[Geometric shape question records]
-----

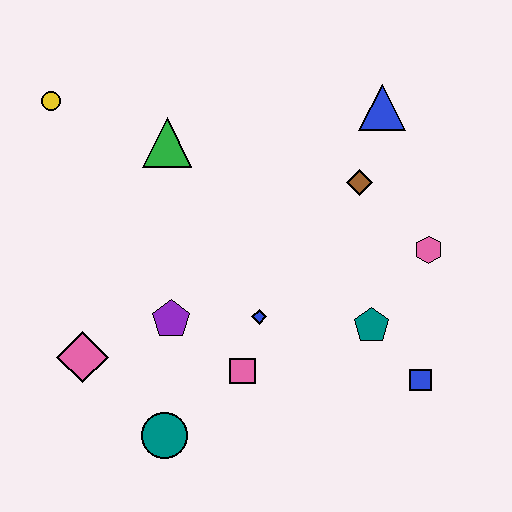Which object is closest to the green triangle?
The yellow circle is closest to the green triangle.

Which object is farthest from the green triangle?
The blue square is farthest from the green triangle.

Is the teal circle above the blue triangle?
No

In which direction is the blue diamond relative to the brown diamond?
The blue diamond is below the brown diamond.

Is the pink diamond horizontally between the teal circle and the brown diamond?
No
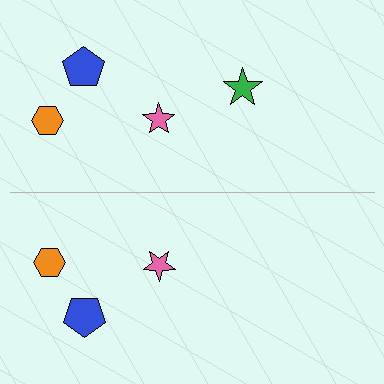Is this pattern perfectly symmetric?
No, the pattern is not perfectly symmetric. A green star is missing from the bottom side.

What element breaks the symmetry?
A green star is missing from the bottom side.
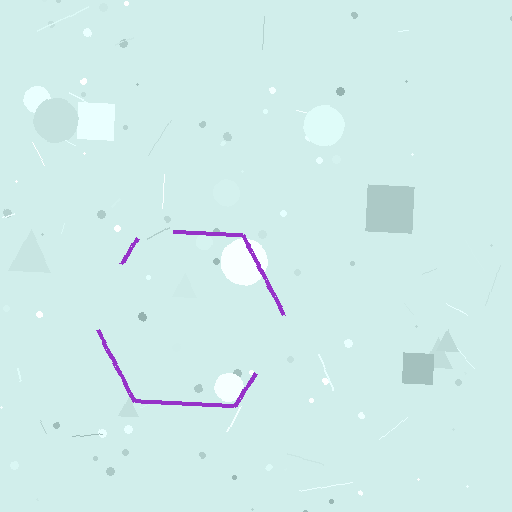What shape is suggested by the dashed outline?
The dashed outline suggests a hexagon.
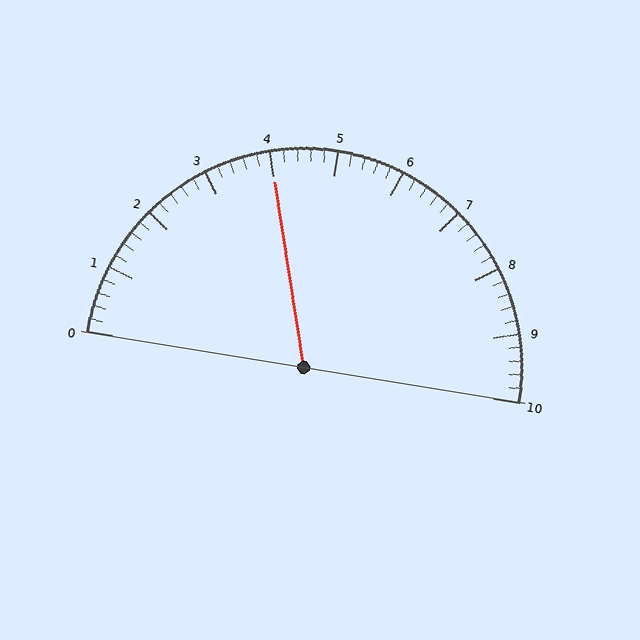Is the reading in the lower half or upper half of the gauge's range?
The reading is in the lower half of the range (0 to 10).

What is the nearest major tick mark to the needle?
The nearest major tick mark is 4.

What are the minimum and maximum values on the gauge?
The gauge ranges from 0 to 10.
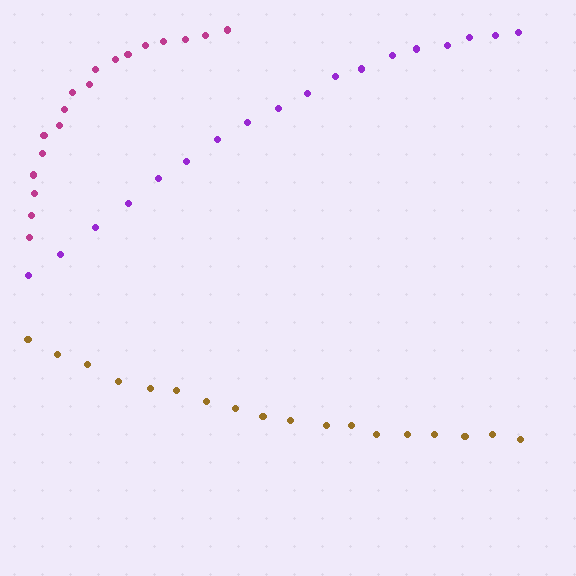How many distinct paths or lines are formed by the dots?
There are 3 distinct paths.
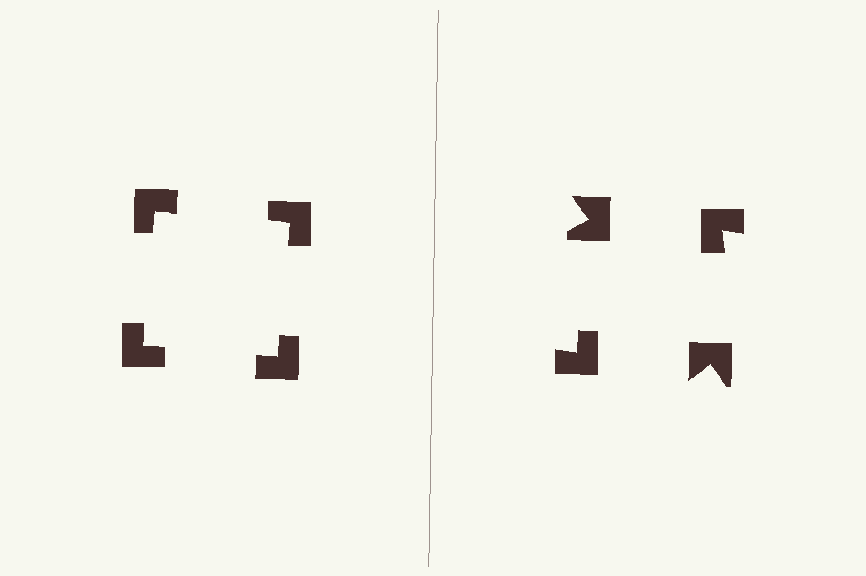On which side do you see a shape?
An illusory square appears on the left side. On the right side the wedge cuts are rotated, so no coherent shape forms.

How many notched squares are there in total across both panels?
8 — 4 on each side.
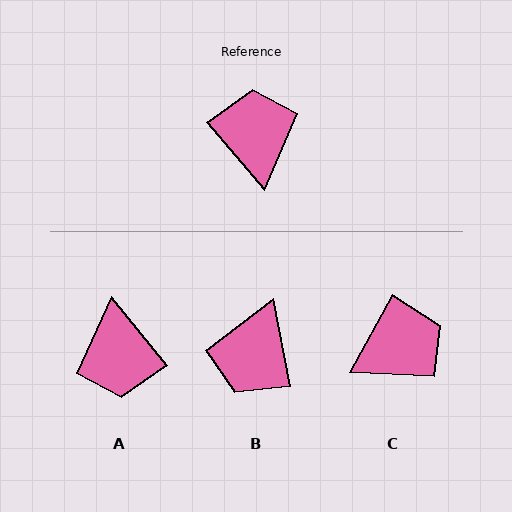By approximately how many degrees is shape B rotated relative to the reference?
Approximately 151 degrees counter-clockwise.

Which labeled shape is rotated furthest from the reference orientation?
A, about 179 degrees away.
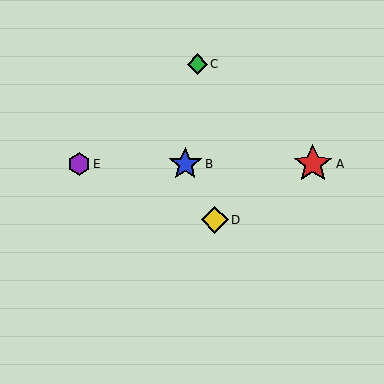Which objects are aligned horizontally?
Objects A, B, E are aligned horizontally.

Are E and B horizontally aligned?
Yes, both are at y≈164.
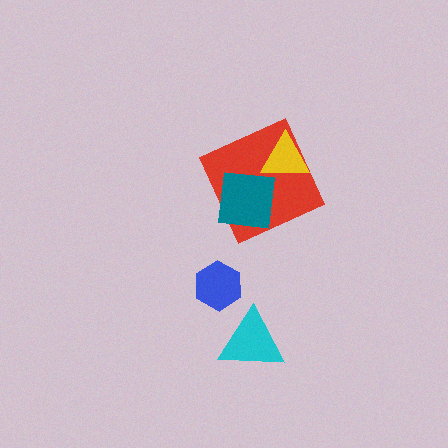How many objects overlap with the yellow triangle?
1 object overlaps with the yellow triangle.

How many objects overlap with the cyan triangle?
0 objects overlap with the cyan triangle.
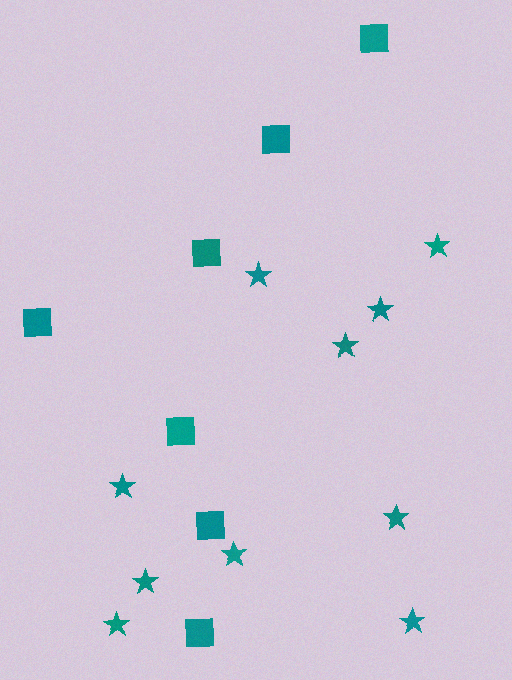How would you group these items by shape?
There are 2 groups: one group of stars (10) and one group of squares (7).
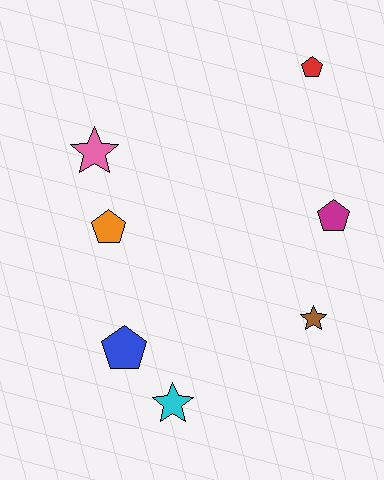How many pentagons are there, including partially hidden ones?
There are 4 pentagons.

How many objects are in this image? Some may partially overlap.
There are 7 objects.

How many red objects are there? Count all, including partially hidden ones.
There is 1 red object.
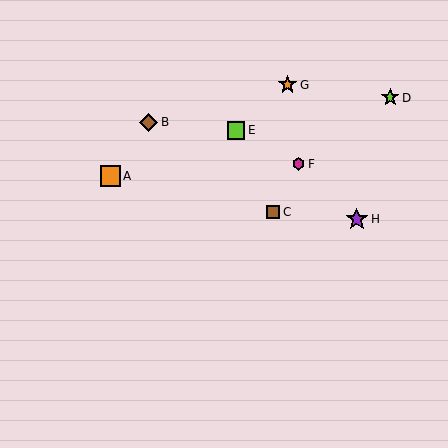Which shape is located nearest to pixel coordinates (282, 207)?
The brown square (labeled C) at (273, 212) is nearest to that location.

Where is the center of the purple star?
The center of the purple star is at (357, 219).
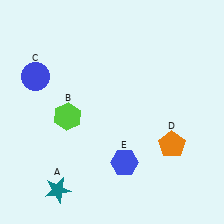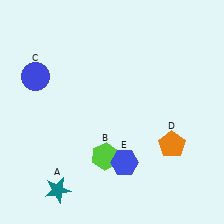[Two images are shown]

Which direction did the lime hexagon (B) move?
The lime hexagon (B) moved down and to the right.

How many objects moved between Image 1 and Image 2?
1 object moved between the two images.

-----

(OBJECTIVE):
Restate each line of the records exactly; pictures do not belong in the copy.

(FINISHED ANSWER):
Which object is closest to the green triangle?
The yellow circle is closest to the green triangle.

Which object is farthest from the green triangle?
The blue square is farthest from the green triangle.

Is the teal circle above the blue triangle?
No

In which direction is the blue diamond relative to the brown diamond?
The blue diamond is below the brown diamond.

Is the pink diamond horizontally between the teal circle and the brown diamond?
No
Is this pattern perfectly symmetric?
No, the pattern is not perfectly symmetric. A green star is missing from the bottom side.

What element breaks the symmetry?
A green star is missing from the bottom side.
What shape is suggested by the dashed outline?
The dashed outline suggests a hexagon.
Is the reading in the lower half or upper half of the gauge's range?
The reading is in the lower half of the range (0 to 10).

What is the nearest major tick mark to the needle?
The nearest major tick mark is 4.

What are the minimum and maximum values on the gauge?
The gauge ranges from 0 to 10.
How many distinct paths or lines are formed by the dots?
There are 3 distinct paths.
On which side do you see a shape?
An illusory square appears on the left side. On the right side the wedge cuts are rotated, so no coherent shape forms.

How many notched squares are there in total across both panels?
8 — 4 on each side.
By approximately how many degrees is shape B rotated relative to the reference?
Approximately 151 degrees counter-clockwise.

Which labeled shape is rotated furthest from the reference orientation?
A, about 179 degrees away.
Which objects are aligned horizontally?
Objects A, B, E are aligned horizontally.

Are E and B horizontally aligned?
Yes, both are at y≈164.
How many objects overlap with the yellow triangle?
1 object overlaps with the yellow triangle.

How many objects overlap with the cyan triangle?
0 objects overlap with the cyan triangle.
How would you group these items by shape?
There are 2 groups: one group of stars (10) and one group of squares (7).
How many pentagons are there, including partially hidden ones?
There are 4 pentagons.

How many objects are in this image? Some may partially overlap.
There are 7 objects.

How many red objects are there? Count all, including partially hidden ones.
There is 1 red object.
Which shape is located nearest to pixel coordinates (282, 207)?
The brown square (labeled C) at (273, 212) is nearest to that location.

Where is the center of the purple star?
The center of the purple star is at (357, 219).
[Two images are shown]

Which direction did the lime hexagon (B) move?
The lime hexagon (B) moved down and to the right.

How many objects moved between Image 1 and Image 2?
1 object moved between the two images.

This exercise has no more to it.